Task requirements →
Pictures within the data are to be left out; everything else must be reproduced exactly.

Data to process →
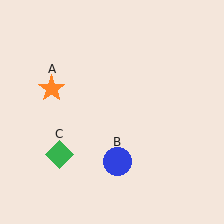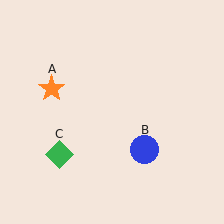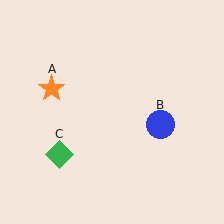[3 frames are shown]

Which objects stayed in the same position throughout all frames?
Orange star (object A) and green diamond (object C) remained stationary.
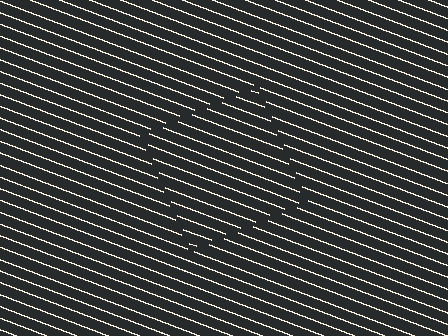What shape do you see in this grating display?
An illusory square. The interior of the shape contains the same grating, shifted by half a period — the contour is defined by the phase discontinuity where line-ends from the inner and outer gratings abut.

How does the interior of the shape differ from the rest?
The interior of the shape contains the same grating, shifted by half a period — the contour is defined by the phase discontinuity where line-ends from the inner and outer gratings abut.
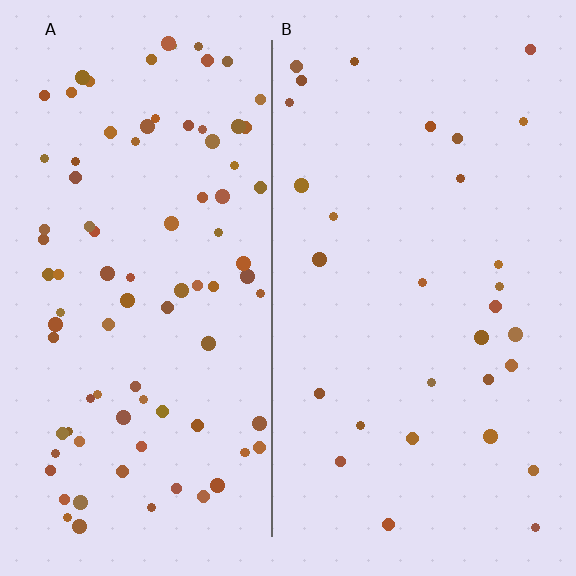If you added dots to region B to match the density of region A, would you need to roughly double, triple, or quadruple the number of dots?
Approximately triple.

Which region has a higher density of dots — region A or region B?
A (the left).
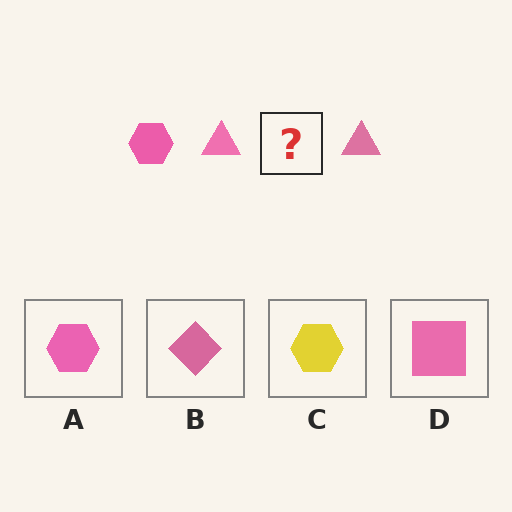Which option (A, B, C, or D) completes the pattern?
A.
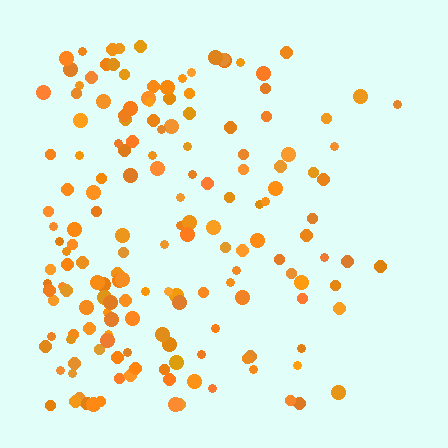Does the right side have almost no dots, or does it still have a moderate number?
Still a moderate number, just noticeably fewer than the left.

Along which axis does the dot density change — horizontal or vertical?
Horizontal.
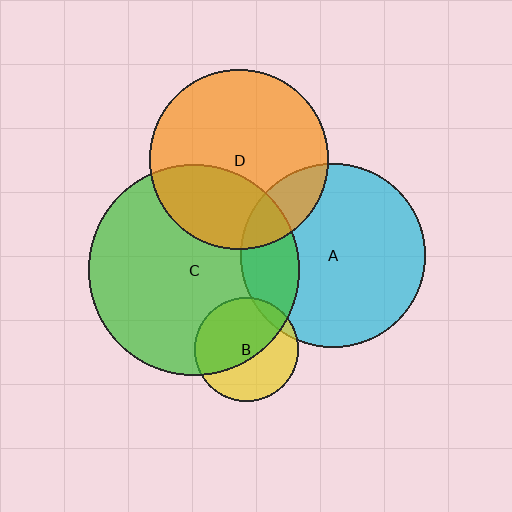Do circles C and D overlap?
Yes.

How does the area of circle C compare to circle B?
Approximately 4.1 times.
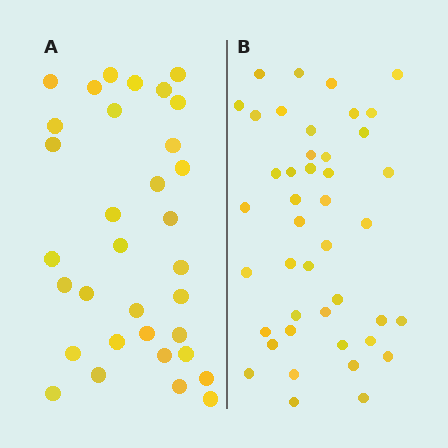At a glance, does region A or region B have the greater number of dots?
Region B (the right region) has more dots.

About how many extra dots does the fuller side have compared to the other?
Region B has roughly 10 or so more dots than region A.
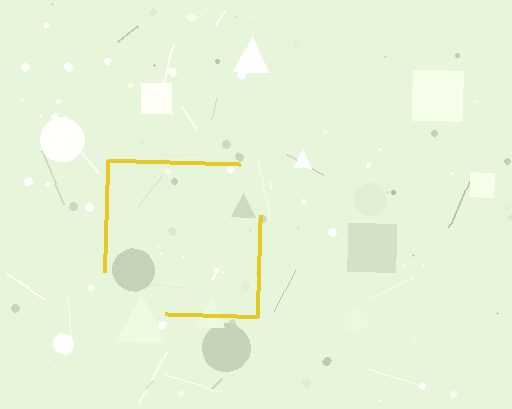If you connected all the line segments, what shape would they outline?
They would outline a square.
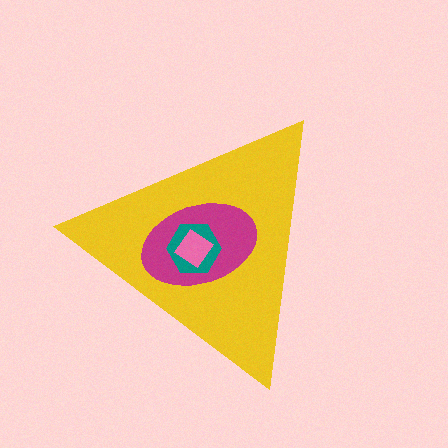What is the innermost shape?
The pink diamond.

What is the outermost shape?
The yellow triangle.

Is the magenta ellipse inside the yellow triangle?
Yes.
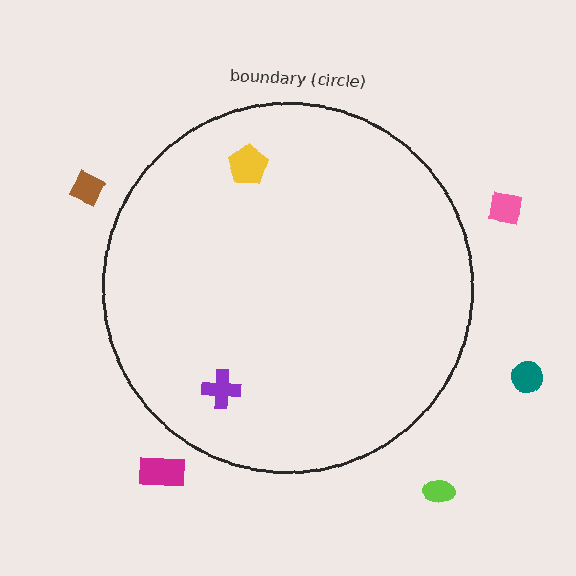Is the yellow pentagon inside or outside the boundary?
Inside.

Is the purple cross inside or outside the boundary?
Inside.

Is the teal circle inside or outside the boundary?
Outside.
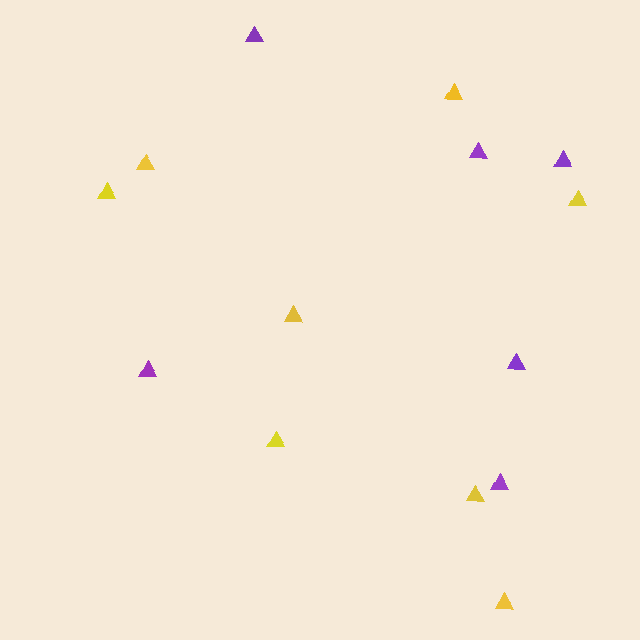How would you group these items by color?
There are 2 groups: one group of purple triangles (6) and one group of yellow triangles (8).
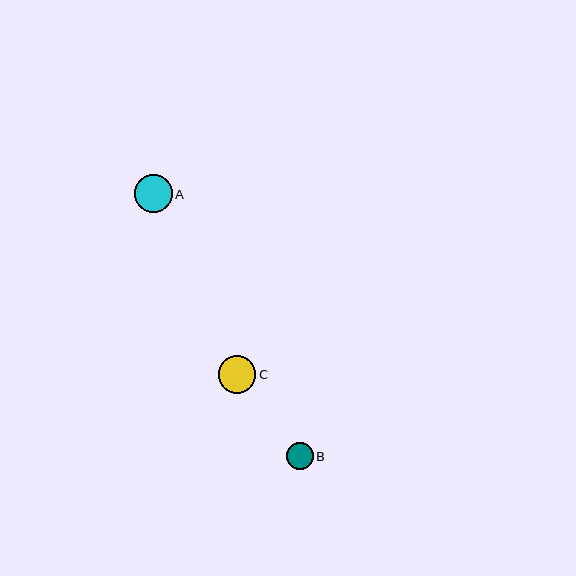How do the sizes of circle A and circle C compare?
Circle A and circle C are approximately the same size.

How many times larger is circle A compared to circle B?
Circle A is approximately 1.4 times the size of circle B.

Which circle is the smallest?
Circle B is the smallest with a size of approximately 27 pixels.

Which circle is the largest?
Circle A is the largest with a size of approximately 38 pixels.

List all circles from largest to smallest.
From largest to smallest: A, C, B.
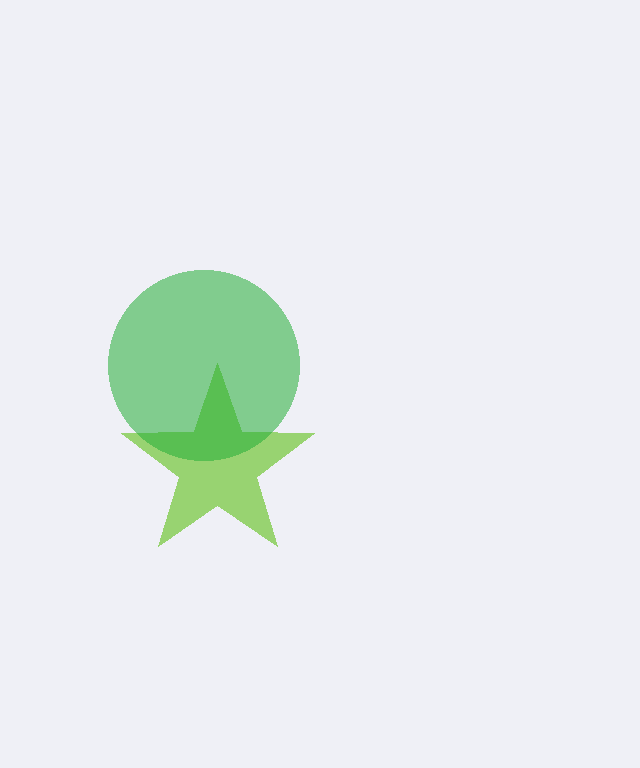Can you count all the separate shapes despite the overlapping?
Yes, there are 2 separate shapes.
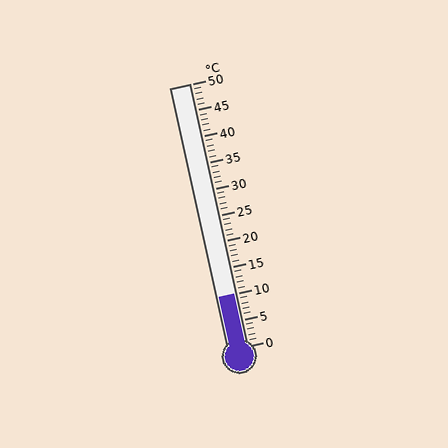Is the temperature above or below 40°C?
The temperature is below 40°C.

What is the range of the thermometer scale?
The thermometer scale ranges from 0°C to 50°C.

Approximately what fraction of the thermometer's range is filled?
The thermometer is filled to approximately 20% of its range.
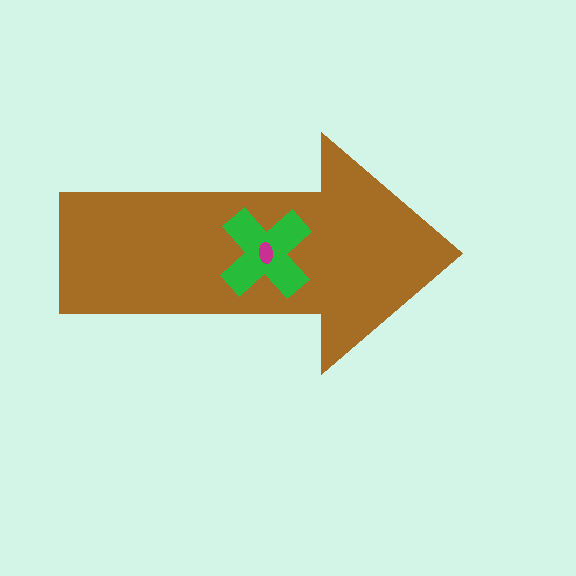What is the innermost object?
The magenta ellipse.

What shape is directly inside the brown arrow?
The green cross.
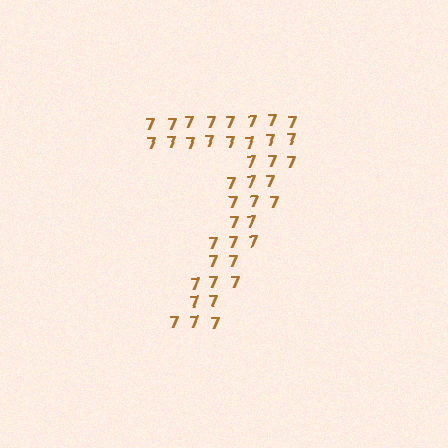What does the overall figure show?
The overall figure shows the digit 7.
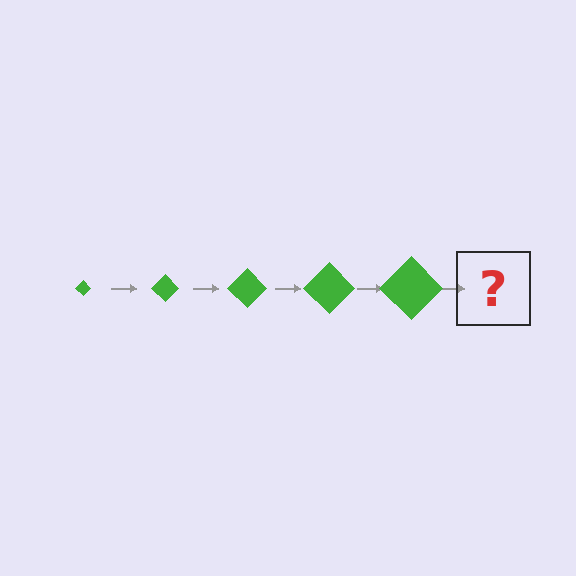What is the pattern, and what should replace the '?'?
The pattern is that the diamond gets progressively larger each step. The '?' should be a green diamond, larger than the previous one.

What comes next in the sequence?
The next element should be a green diamond, larger than the previous one.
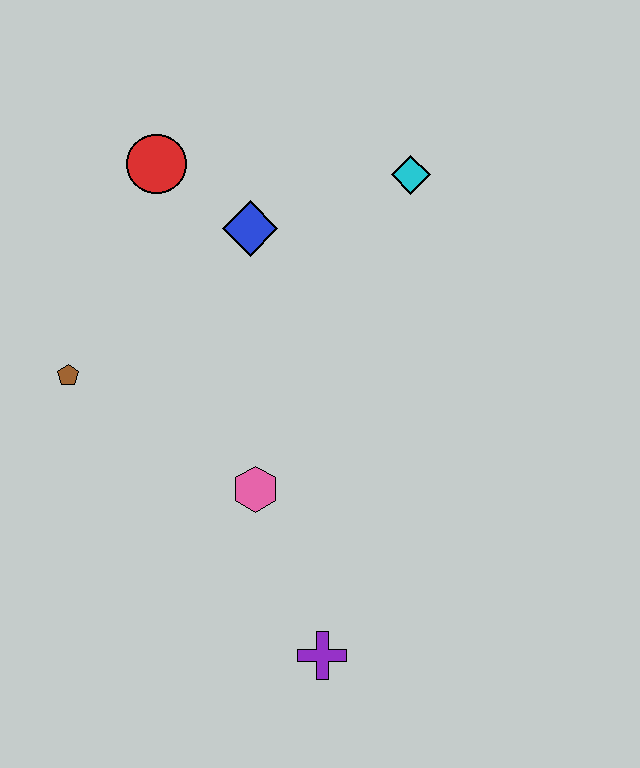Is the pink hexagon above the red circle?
No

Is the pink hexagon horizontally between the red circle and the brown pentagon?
No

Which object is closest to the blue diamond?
The red circle is closest to the blue diamond.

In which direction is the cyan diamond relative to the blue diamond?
The cyan diamond is to the right of the blue diamond.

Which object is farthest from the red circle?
The purple cross is farthest from the red circle.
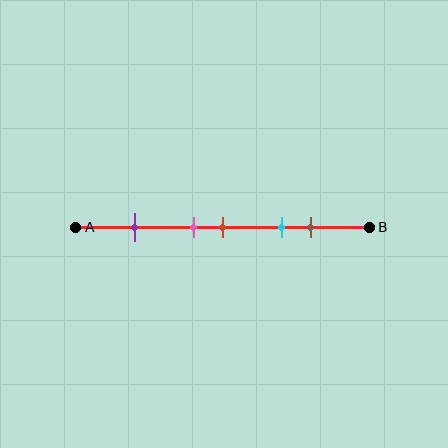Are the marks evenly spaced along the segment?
No, the marks are not evenly spaced.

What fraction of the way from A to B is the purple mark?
The purple mark is approximately 20% (0.2) of the way from A to B.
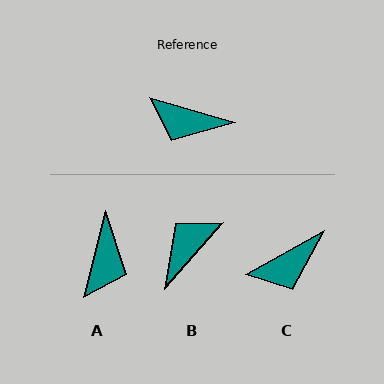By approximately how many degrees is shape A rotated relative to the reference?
Approximately 92 degrees counter-clockwise.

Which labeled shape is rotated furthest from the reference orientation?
B, about 115 degrees away.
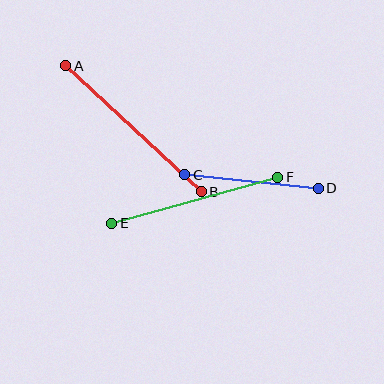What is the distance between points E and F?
The distance is approximately 173 pixels.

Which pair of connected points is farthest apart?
Points A and B are farthest apart.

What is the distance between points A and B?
The distance is approximately 185 pixels.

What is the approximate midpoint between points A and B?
The midpoint is at approximately (133, 129) pixels.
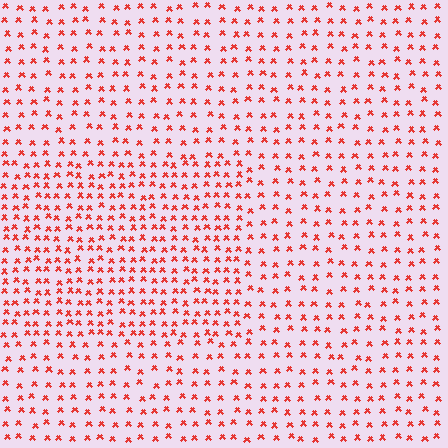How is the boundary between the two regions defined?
The boundary is defined by a change in element density (approximately 1.6x ratio). All elements are the same color, size, and shape.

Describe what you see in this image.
The image contains small red elements arranged at two different densities. A rectangle-shaped region is visible where the elements are more densely packed than the surrounding area.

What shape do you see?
I see a rectangle.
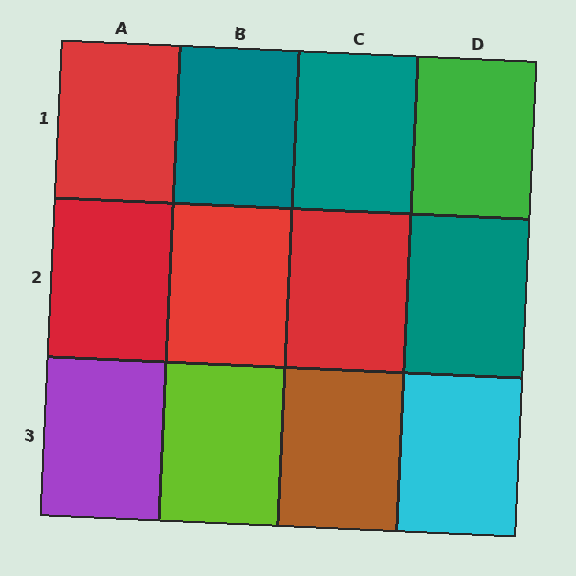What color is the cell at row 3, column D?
Cyan.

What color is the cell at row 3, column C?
Brown.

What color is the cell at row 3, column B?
Lime.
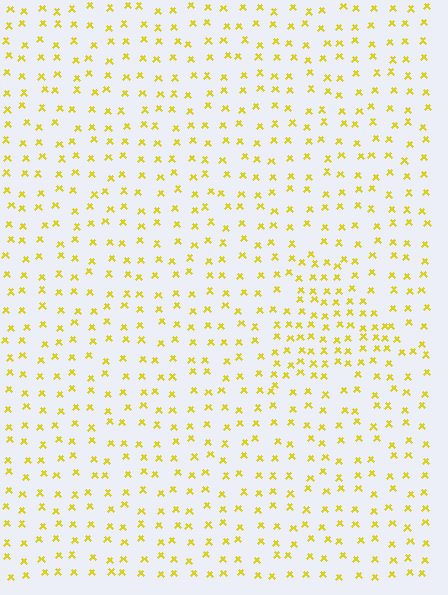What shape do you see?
I see a triangle.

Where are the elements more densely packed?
The elements are more densely packed inside the triangle boundary.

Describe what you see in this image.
The image contains small yellow elements arranged at two different densities. A triangle-shaped region is visible where the elements are more densely packed than the surrounding area.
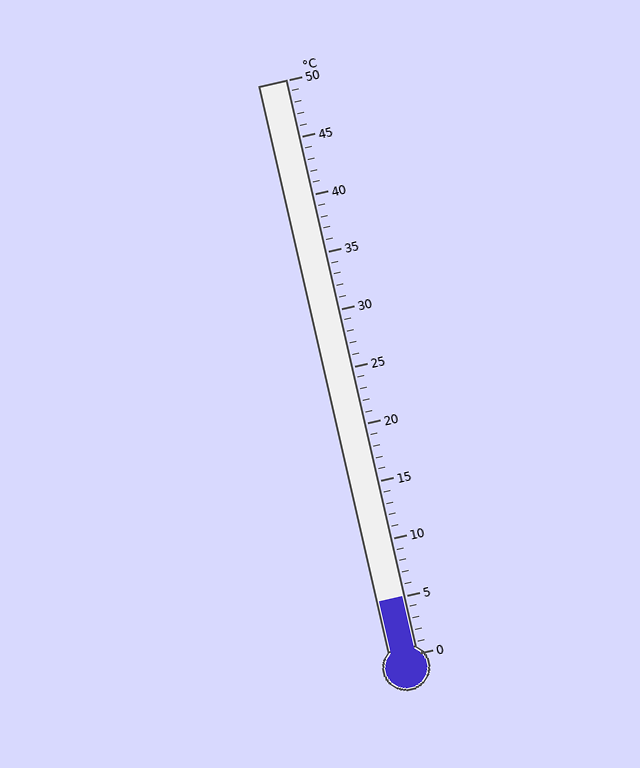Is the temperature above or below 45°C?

Final result →
[3 frames are shown]

Which objects stayed in the same position throughout all frames?
Orange star (object A) and green diamond (object C) remained stationary.
What shape do you see in this grating display?
An illusory square. The interior of the shape contains the same grating, shifted by half a period — the contour is defined by the phase discontinuity where line-ends from the inner and outer gratings abut.

How does the interior of the shape differ from the rest?
The interior of the shape contains the same grating, shifted by half a period — the contour is defined by the phase discontinuity where line-ends from the inner and outer gratings abut.
If you added dots to region B to match the density of region A, would you need to roughly double, triple, or quadruple the number of dots?
Approximately triple.

Which region has a higher density of dots — region A or region B?
A (the left).
Which option (A, B, C, or D) completes the pattern?
A.
Does the right side have almost no dots, or does it still have a moderate number?
Still a moderate number, just noticeably fewer than the left.

Along which axis does the dot density change — horizontal or vertical?
Horizontal.
Do circles C and D overlap?
Yes.

How does the area of circle C compare to circle B?
Approximately 4.1 times.
At a glance, does region A or region B have the greater number of dots?
Region B (the right region) has more dots.

About how many extra dots does the fuller side have compared to the other?
Region B has roughly 10 or so more dots than region A.
If you connected all the line segments, what shape would they outline?
They would outline a square.
What is the innermost shape?
The pink diamond.

What is the outermost shape?
The yellow triangle.

Is the magenta ellipse inside the yellow triangle?
Yes.
Is the yellow pentagon inside or outside the boundary?
Inside.

Is the purple cross inside or outside the boundary?
Inside.

Is the teal circle inside or outside the boundary?
Outside.
How would you group these items by color?
There are 2 groups: one group of purple triangles (6) and one group of yellow triangles (8).
How do the sizes of circle A and circle C compare?
Circle A and circle C are approximately the same size.

How many times larger is circle A compared to circle B?
Circle A is approximately 1.4 times the size of circle B.

Which circle is the smallest?
Circle B is the smallest with a size of approximately 27 pixels.

Which circle is the largest?
Circle A is the largest with a size of approximately 38 pixels.

List all circles from largest to smallest.
From largest to smallest: A, C, B.
Can you count all the separate shapes despite the overlapping?
Yes, there are 2 separate shapes.
Is the temperature above or below 40°C?
The temperature is below 40°C.

What is the range of the thermometer scale?
The thermometer scale ranges from 0°C to 50°C.

Approximately what fraction of the thermometer's range is filled?
The thermometer is filled to approximately 20% of its range.
What is the innermost object?
The magenta ellipse.

What shape is directly inside the brown arrow?
The green cross.
What does the overall figure show?
The overall figure shows the digit 7.
What is the pattern, and what should replace the '?'?
The pattern is that the diamond gets progressively larger each step. The '?' should be a green diamond, larger than the previous one.

What comes next in the sequence?
The next element should be a green diamond, larger than the previous one.
Is the pink hexagon above the red circle?
No

Is the pink hexagon horizontally between the red circle and the brown pentagon?
No

Which object is closest to the blue diamond?
The red circle is closest to the blue diamond.

In which direction is the cyan diamond relative to the blue diamond?
The cyan diamond is to the right of the blue diamond.

Which object is farthest from the red circle?
The purple cross is farthest from the red circle.
Are the marks evenly spaced along the segment?
No, the marks are not evenly spaced.

What fraction of the way from A to B is the purple mark?
The purple mark is approximately 20% (0.2) of the way from A to B.
By approximately how many degrees is shape A rotated relative to the reference?
Approximately 92 degrees counter-clockwise.

Which labeled shape is rotated furthest from the reference orientation?
B, about 115 degrees away.
What is the distance between points E and F?
The distance is approximately 173 pixels.

Which pair of connected points is farthest apart?
Points A and B are farthest apart.

What is the distance between points A and B?
The distance is approximately 185 pixels.

What is the approximate midpoint between points A and B?
The midpoint is at approximately (133, 129) pixels.
How is the boundary between the two regions defined?
The boundary is defined by a change in element density (approximately 1.6x ratio). All elements are the same color, size, and shape.

Describe what you see in this image.
The image contains small red elements arranged at two different densities. A rectangle-shaped region is visible where the elements are more densely packed than the surrounding area.

What shape do you see?
I see a rectangle.
What color is the cell at row 3, column D?
Cyan.

What color is the cell at row 3, column C?
Brown.

What color is the cell at row 3, column B?
Lime.
What shape do you see?
I see a triangle.

Where are the elements more densely packed?
The elements are more densely packed inside the triangle boundary.

Describe what you see in this image.
The image contains small yellow elements arranged at two different densities. A triangle-shaped region is visible where the elements are more densely packed than the surrounding area.
Is the temperature above or below 45°C?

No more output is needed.